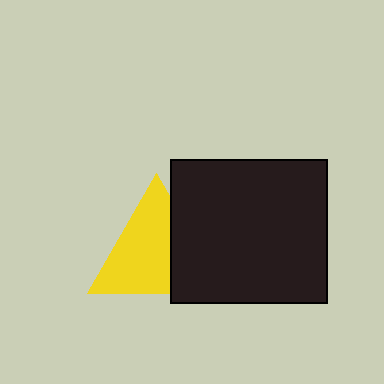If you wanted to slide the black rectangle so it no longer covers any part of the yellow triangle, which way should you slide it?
Slide it right — that is the most direct way to separate the two shapes.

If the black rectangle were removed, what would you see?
You would see the complete yellow triangle.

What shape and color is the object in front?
The object in front is a black rectangle.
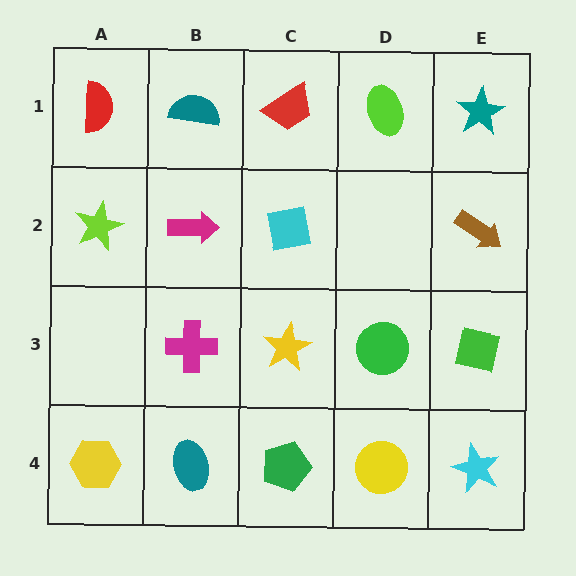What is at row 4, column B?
A teal ellipse.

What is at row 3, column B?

→ **WHAT YOU SHOULD DO**
The pictures in the entries should be left out; output everything else exactly.

→ **TASK RESPONSE**
If you wanted to slide the black rectangle so it no longer covers any part of the yellow triangle, which way should you slide it?
Slide it right — that is the most direct way to separate the two shapes.

If the black rectangle were removed, what would you see?
You would see the complete yellow triangle.

What shape and color is the object in front?
The object in front is a black rectangle.
What is at row 4, column B?
A teal ellipse.

What is at row 3, column B?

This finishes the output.